## Dataset excerpts
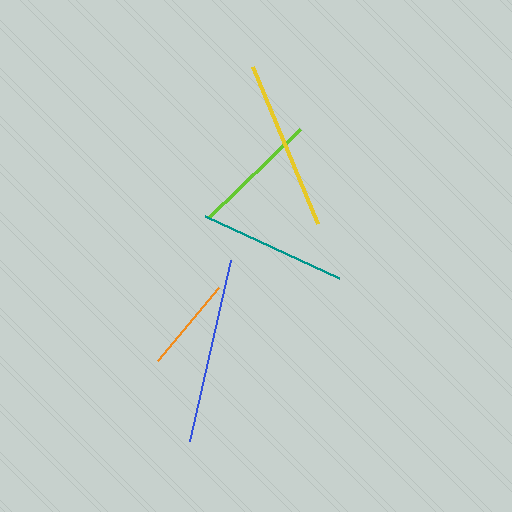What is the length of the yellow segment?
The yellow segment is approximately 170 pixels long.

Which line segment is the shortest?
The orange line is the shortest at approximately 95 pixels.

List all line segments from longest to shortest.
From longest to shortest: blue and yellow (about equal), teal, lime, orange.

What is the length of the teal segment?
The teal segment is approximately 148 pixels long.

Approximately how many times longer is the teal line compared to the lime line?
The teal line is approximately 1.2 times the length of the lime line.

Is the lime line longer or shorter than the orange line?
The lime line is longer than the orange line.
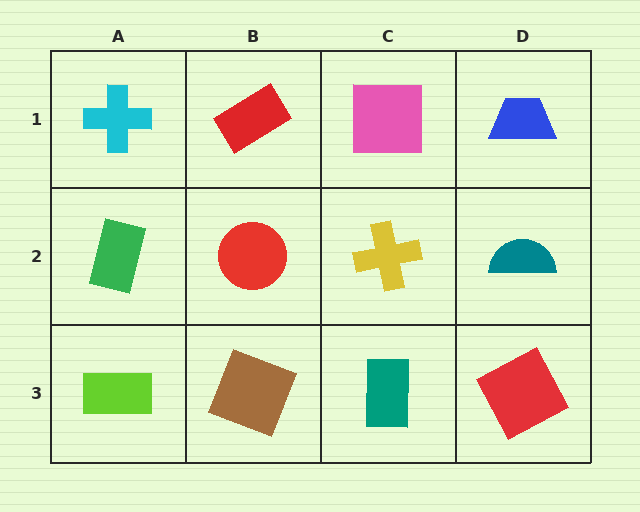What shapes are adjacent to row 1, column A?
--
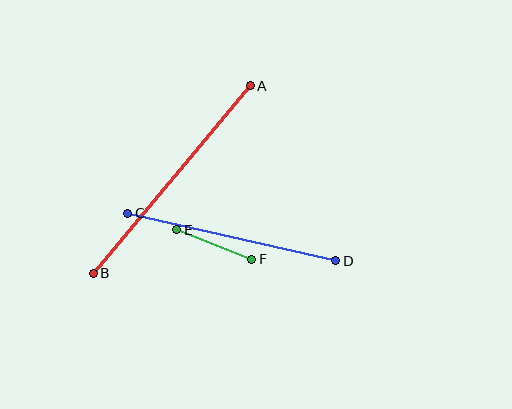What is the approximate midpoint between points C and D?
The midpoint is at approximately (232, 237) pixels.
---
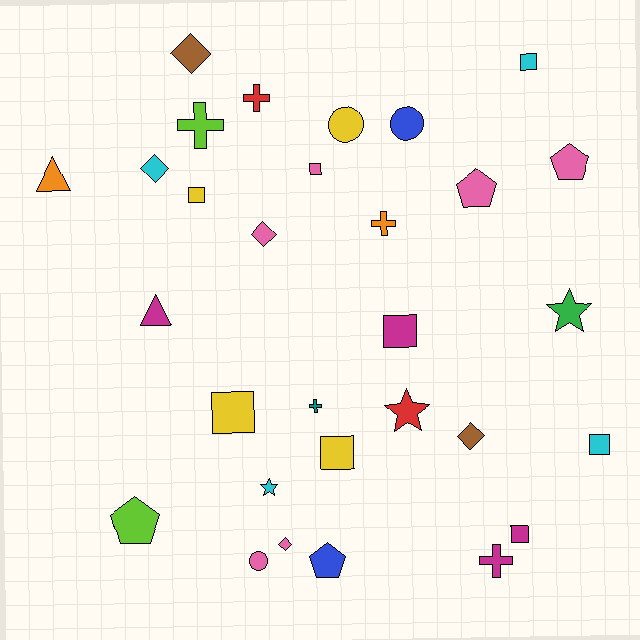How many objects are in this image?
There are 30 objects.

## Brief
Up in the listing, locate the line with "Is the lime"; print it and every line after it down to the line with "What shapes are adjacent to row 1, column A?", which is included too. Skip the pictures.

## Result
Is the lime line longer or shorter than the orange line?
The lime line is longer than the orange line.
What shapes are adjacent to row 1, column A?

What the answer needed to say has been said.